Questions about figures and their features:

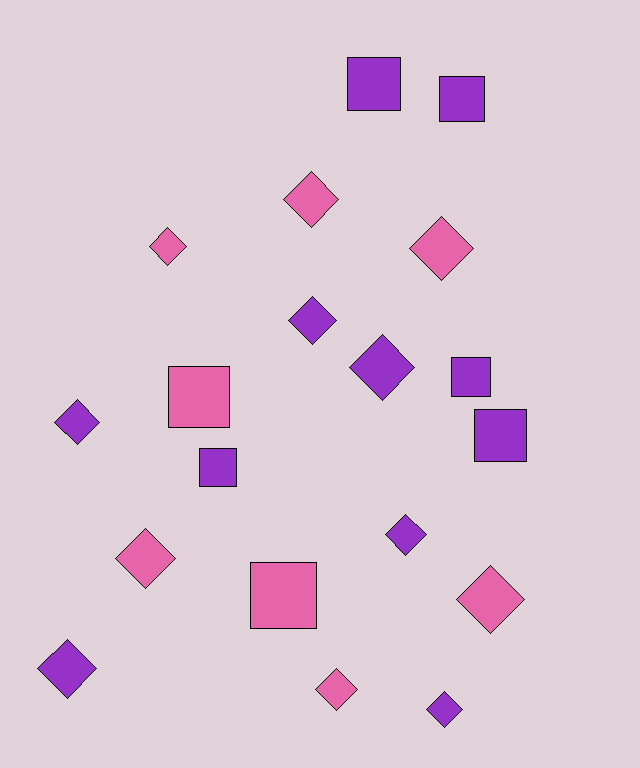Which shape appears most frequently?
Diamond, with 12 objects.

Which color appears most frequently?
Purple, with 11 objects.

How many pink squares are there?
There are 2 pink squares.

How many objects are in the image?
There are 19 objects.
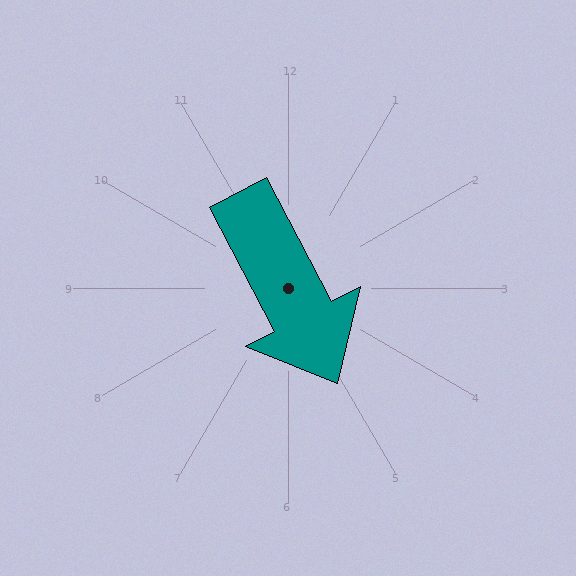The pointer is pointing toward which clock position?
Roughly 5 o'clock.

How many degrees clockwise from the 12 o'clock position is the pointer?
Approximately 152 degrees.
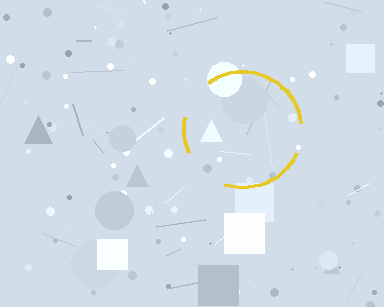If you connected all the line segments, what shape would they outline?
They would outline a circle.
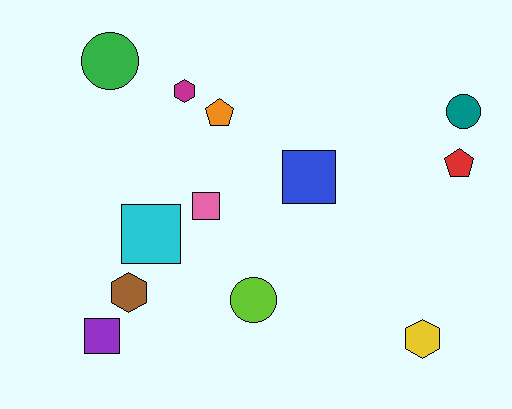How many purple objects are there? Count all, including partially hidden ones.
There is 1 purple object.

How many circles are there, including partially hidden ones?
There are 3 circles.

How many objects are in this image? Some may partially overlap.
There are 12 objects.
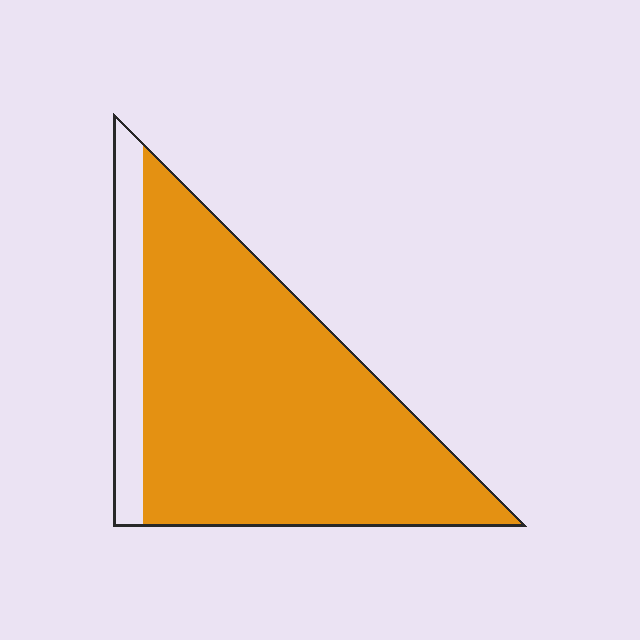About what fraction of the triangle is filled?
About seven eighths (7/8).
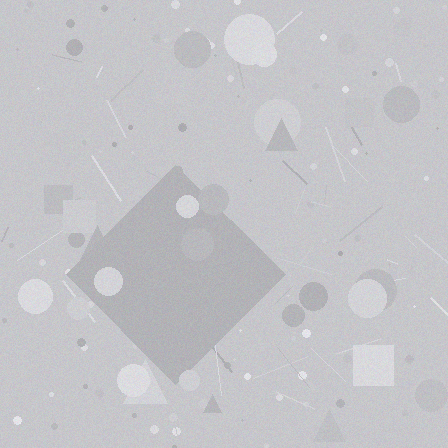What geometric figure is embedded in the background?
A diamond is embedded in the background.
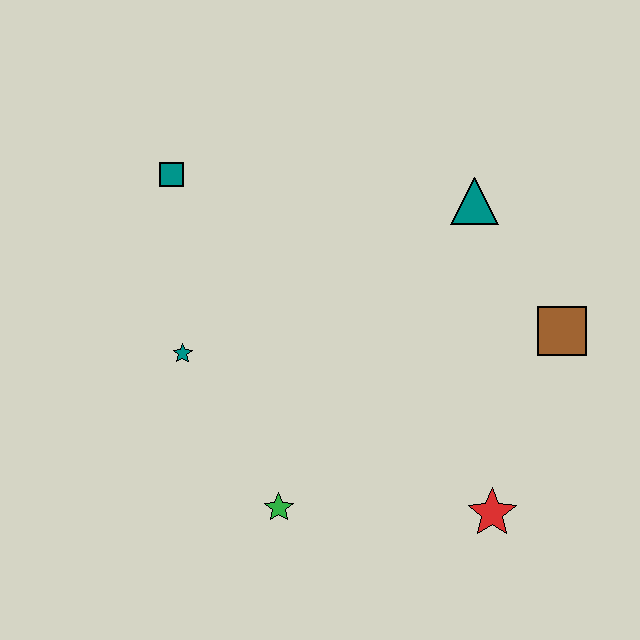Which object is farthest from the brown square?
The teal square is farthest from the brown square.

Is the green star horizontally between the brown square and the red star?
No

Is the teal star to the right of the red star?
No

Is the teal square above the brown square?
Yes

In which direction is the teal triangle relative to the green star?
The teal triangle is above the green star.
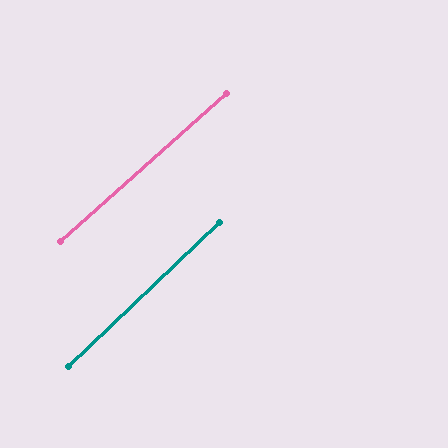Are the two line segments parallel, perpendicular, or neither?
Parallel — their directions differ by only 1.9°.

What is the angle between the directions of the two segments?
Approximately 2 degrees.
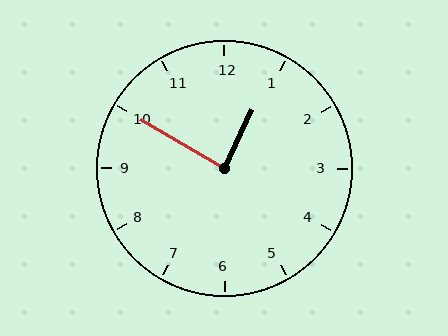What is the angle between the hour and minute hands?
Approximately 85 degrees.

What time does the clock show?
12:50.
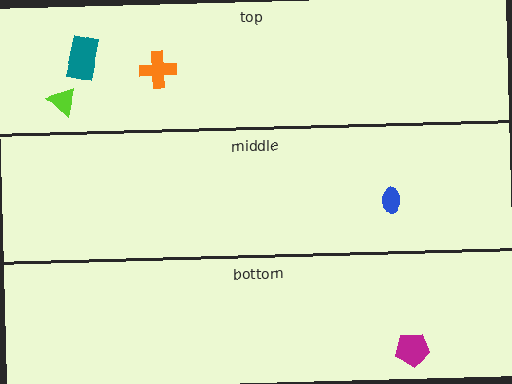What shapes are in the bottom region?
The magenta pentagon.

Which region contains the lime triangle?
The top region.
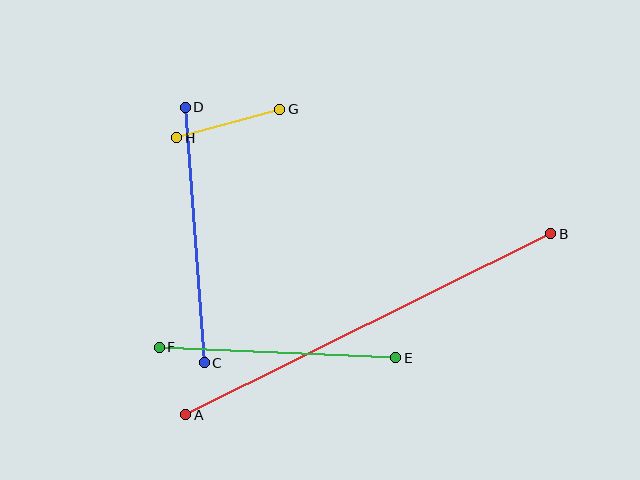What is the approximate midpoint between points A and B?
The midpoint is at approximately (368, 324) pixels.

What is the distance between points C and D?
The distance is approximately 257 pixels.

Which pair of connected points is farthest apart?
Points A and B are farthest apart.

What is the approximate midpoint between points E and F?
The midpoint is at approximately (277, 353) pixels.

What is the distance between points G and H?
The distance is approximately 107 pixels.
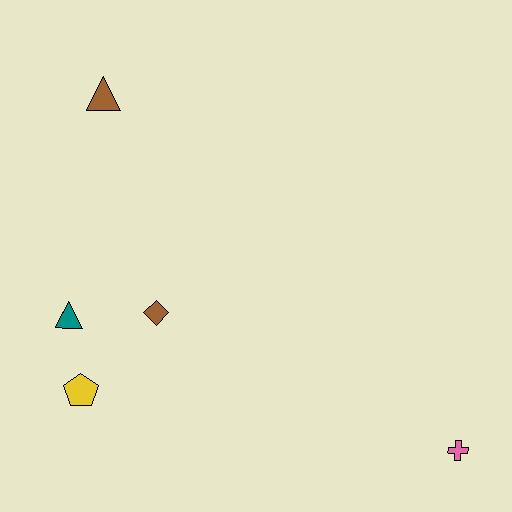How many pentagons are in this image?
There is 1 pentagon.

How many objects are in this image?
There are 5 objects.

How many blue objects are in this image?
There are no blue objects.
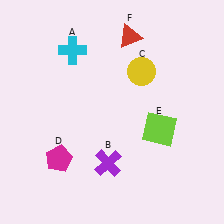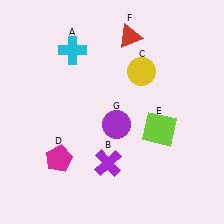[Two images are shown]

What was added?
A purple circle (G) was added in Image 2.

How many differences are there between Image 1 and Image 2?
There is 1 difference between the two images.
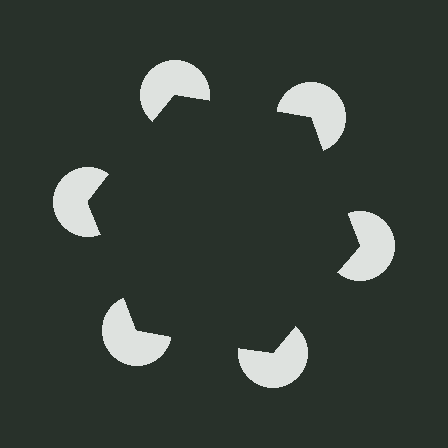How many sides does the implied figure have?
6 sides.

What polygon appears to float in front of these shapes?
An illusory hexagon — its edges are inferred from the aligned wedge cuts in the pac-man discs, not physically drawn.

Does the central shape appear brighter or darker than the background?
It typically appears slightly darker than the background, even though no actual brightness change is drawn.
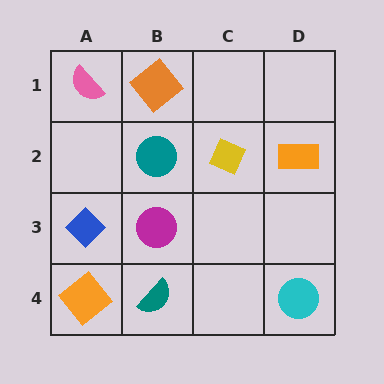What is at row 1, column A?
A pink semicircle.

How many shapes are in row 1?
2 shapes.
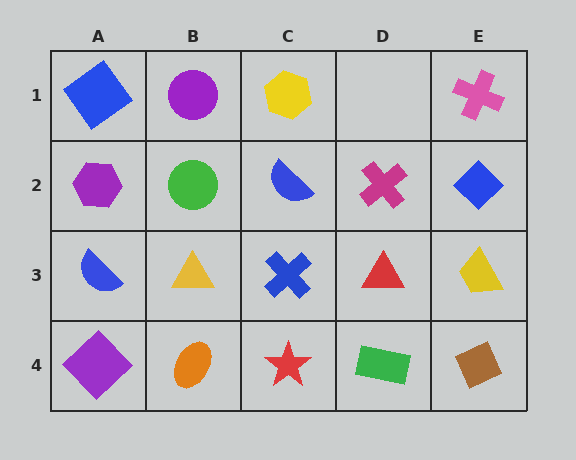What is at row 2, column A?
A purple hexagon.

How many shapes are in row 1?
4 shapes.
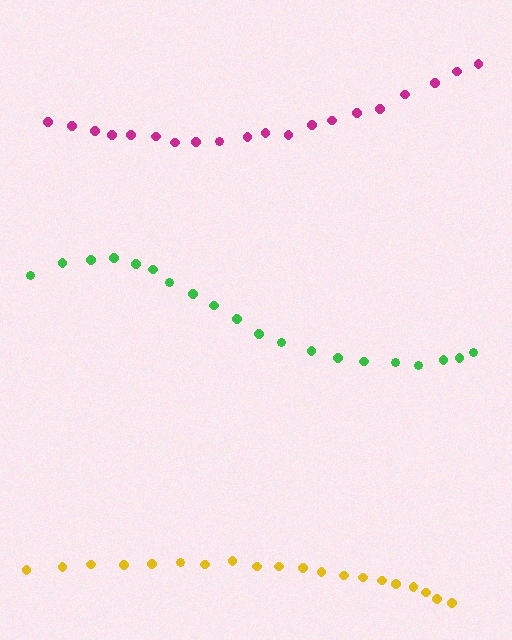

WHAT YOU NEED TO DO:
Keep the pictures out of the copy and write out the data exactly as it stands.

FULL SOLUTION:
Which shape appears most frequently?
Diamond, with 12 objects.

Which color appears most frequently?
Purple, with 11 objects.

How many pink squares are there?
There are 2 pink squares.

How many objects are in the image?
There are 19 objects.
The pointer is pointing toward which clock position?
Roughly 5 o'clock.

How many degrees clockwise from the 12 o'clock position is the pointer?
Approximately 152 degrees.
If you connected all the line segments, what shape would they outline?
They would outline a circle.
How many purple objects are there? Count all, including partially hidden ones.
There is 1 purple object.

How many circles are there, including partially hidden ones?
There are 3 circles.

How many objects are in this image? Some may partially overlap.
There are 12 objects.
About what fraction of the triangle is filled?
About seven eighths (7/8).
What geometric figure is embedded in the background?
A diamond is embedded in the background.
Which object is farthest from the brown square?
The teal square is farthest from the brown square.

Is the green star horizontally between the brown square and the red star?
No

Is the teal star to the right of the red star?
No

Is the teal square above the brown square?
Yes

In which direction is the teal triangle relative to the green star?
The teal triangle is above the green star.
Are the two line segments parallel, perpendicular, or neither?
Parallel — their directions differ by only 1.9°.

What is the angle between the directions of the two segments?
Approximately 2 degrees.
What is the angle between the hour and minute hands?
Approximately 85 degrees.

What time does the clock show?
12:50.
What shapes are in the bottom region?
The magenta pentagon.

Which region contains the lime triangle?
The top region.
What is the approximate midpoint between points A and B?
The midpoint is at approximately (368, 324) pixels.

What is the distance between points C and D?
The distance is approximately 257 pixels.

Which pair of connected points is farthest apart?
Points A and B are farthest apart.

What is the approximate midpoint between points E and F?
The midpoint is at approximately (277, 353) pixels.

What is the distance between points G and H?
The distance is approximately 107 pixels.
How many pentagons are in this image?
There is 1 pentagon.

How many objects are in this image?
There are 5 objects.

How many blue objects are in this image?
There are no blue objects.
[Two images are shown]

What was added?
A purple circle (G) was added in Image 2.

How many differences are there between Image 1 and Image 2?
There is 1 difference between the two images.
How many sides does the implied figure have?
6 sides.

What polygon appears to float in front of these shapes?
An illusory hexagon — its edges are inferred from the aligned wedge cuts in the pac-man discs, not physically drawn.

Does the central shape appear brighter or darker than the background?
It typically appears slightly darker than the background, even though no actual brightness change is drawn.
What is at row 1, column A?
A pink semicircle.

How many shapes are in row 1?
2 shapes.
What is at row 2, column A?
A purple hexagon.

How many shapes are in row 1?
4 shapes.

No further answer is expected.